# Start of RECORDS FOR THE EXERCISE

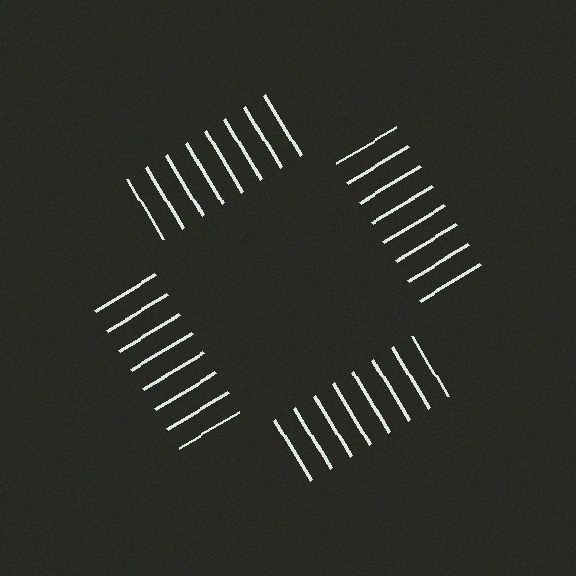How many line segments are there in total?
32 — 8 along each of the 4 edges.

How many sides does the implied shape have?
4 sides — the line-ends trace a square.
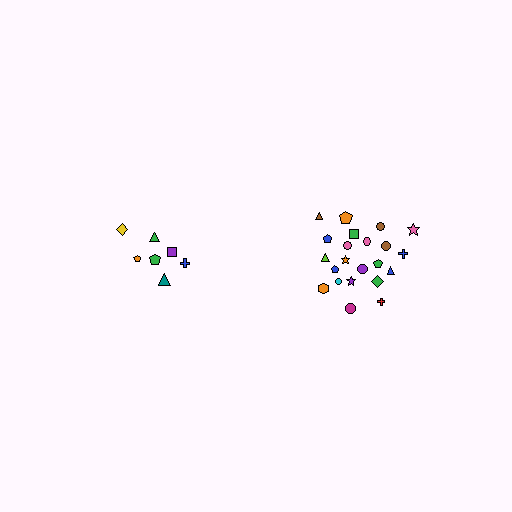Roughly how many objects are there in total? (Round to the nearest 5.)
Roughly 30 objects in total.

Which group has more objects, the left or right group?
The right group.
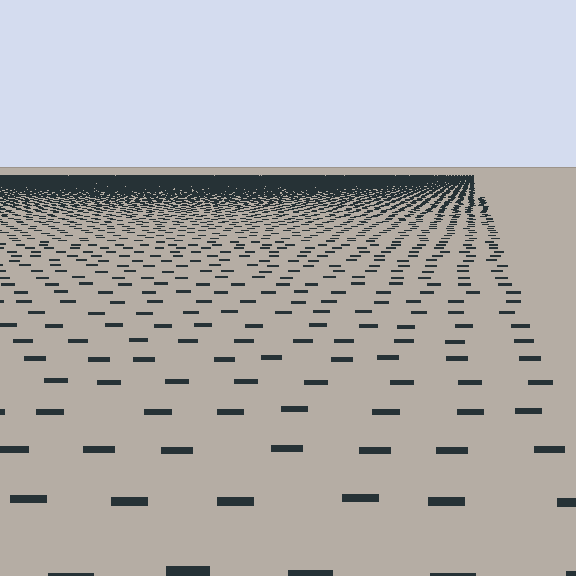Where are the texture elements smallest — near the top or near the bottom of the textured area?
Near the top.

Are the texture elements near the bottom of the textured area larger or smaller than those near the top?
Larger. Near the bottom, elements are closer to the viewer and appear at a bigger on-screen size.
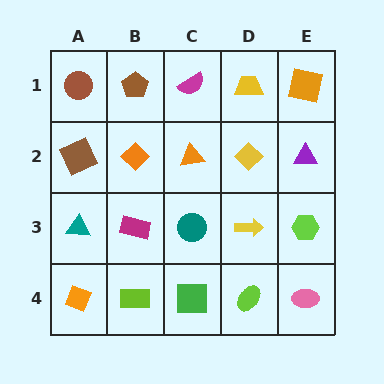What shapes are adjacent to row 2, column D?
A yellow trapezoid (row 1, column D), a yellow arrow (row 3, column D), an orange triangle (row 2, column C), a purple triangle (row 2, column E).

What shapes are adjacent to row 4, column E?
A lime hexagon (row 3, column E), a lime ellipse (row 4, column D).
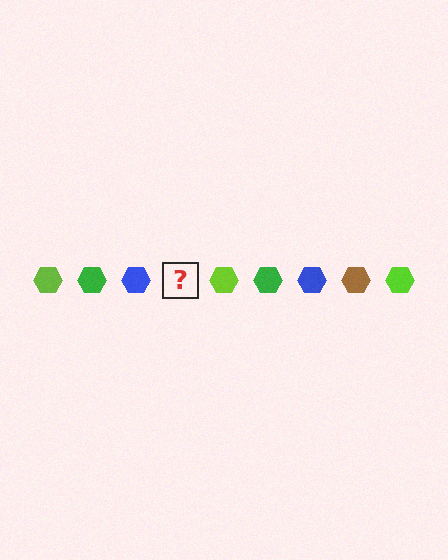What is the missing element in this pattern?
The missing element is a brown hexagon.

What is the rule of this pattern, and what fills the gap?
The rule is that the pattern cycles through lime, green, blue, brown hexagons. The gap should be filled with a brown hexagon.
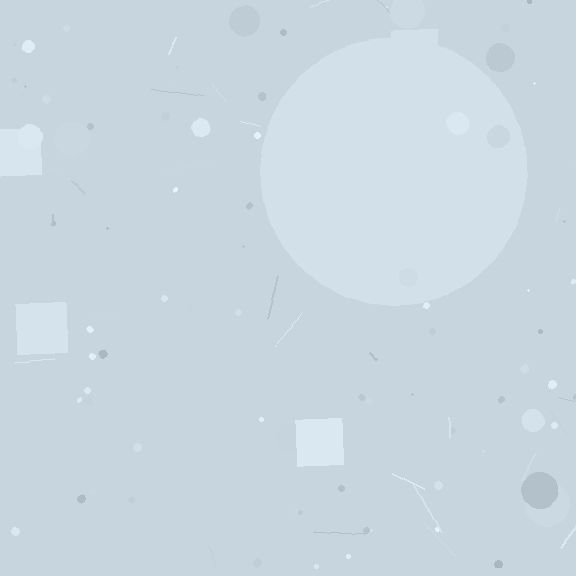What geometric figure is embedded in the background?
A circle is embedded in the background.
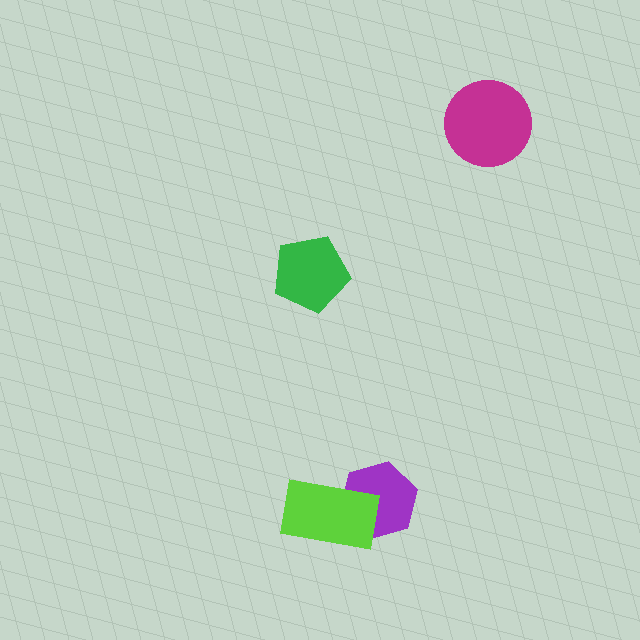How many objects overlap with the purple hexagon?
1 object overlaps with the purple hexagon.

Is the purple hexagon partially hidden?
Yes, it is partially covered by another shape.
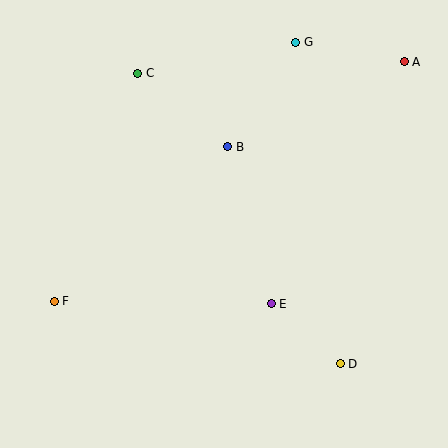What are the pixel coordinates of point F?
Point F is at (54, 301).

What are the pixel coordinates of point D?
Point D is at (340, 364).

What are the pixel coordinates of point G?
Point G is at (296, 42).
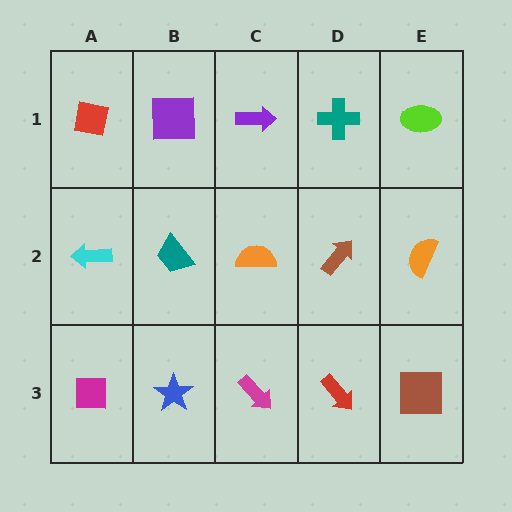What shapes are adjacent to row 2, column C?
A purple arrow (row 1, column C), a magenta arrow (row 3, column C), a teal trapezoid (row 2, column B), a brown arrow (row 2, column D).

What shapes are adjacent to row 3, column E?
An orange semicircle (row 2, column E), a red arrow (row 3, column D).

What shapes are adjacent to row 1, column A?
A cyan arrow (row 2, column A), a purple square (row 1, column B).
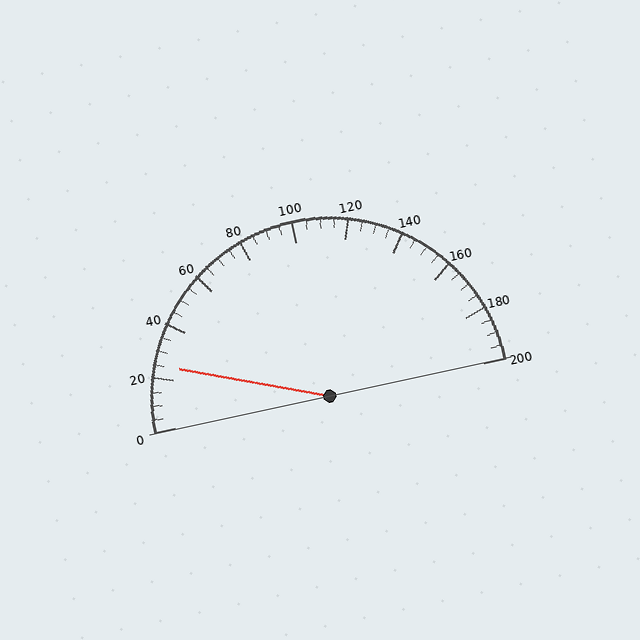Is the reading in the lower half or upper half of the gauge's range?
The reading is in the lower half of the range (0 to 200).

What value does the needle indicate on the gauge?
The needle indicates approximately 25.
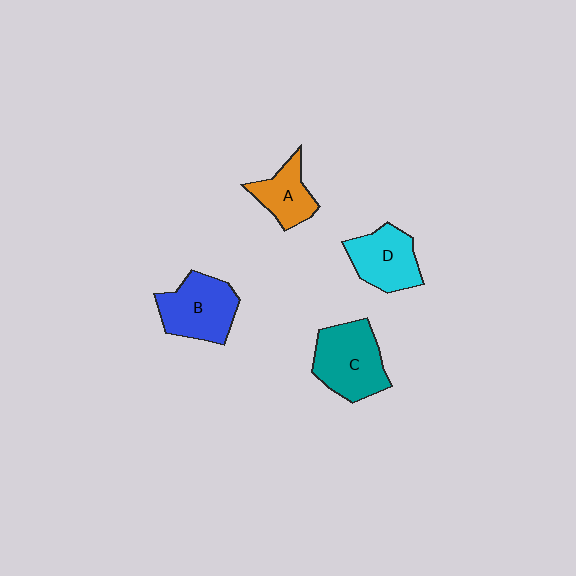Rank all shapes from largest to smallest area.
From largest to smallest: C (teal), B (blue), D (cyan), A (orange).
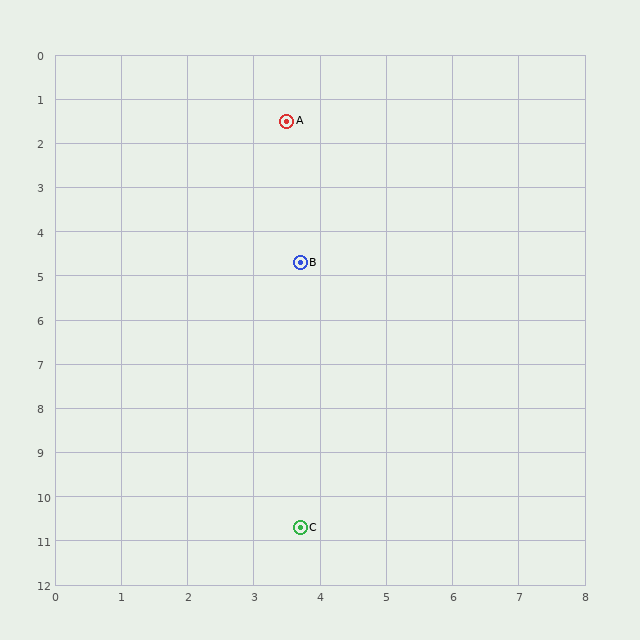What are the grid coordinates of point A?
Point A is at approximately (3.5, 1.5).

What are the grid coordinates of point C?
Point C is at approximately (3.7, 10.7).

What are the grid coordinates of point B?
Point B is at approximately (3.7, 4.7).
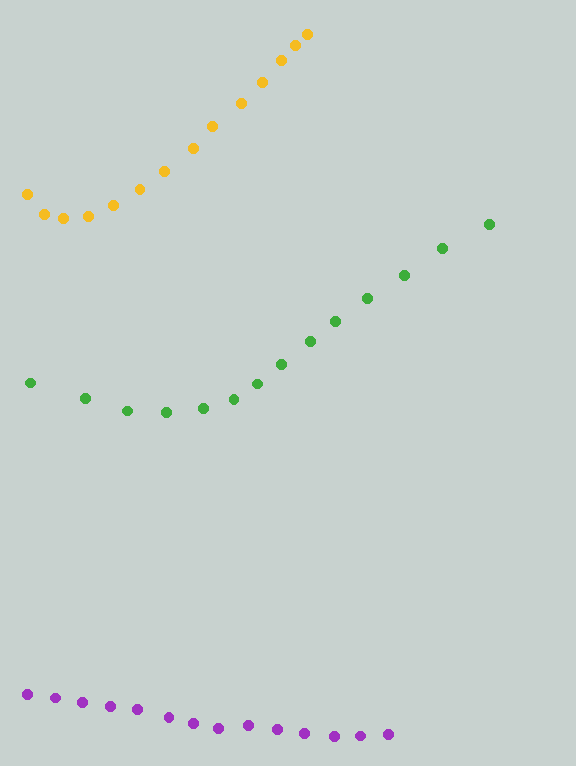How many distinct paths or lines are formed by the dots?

# End of RECORDS FOR THE EXERCISE

§ OBJECTIVE
Skip the pictures and retype exactly the lines from the one that contains "What are the grid coordinates of point B?" to the last line of the records.

§ SOLVED EXERCISE
What are the grid coordinates of point B?
Point B is at approximately (3.7, 4.7).
How many distinct paths or lines are formed by the dots?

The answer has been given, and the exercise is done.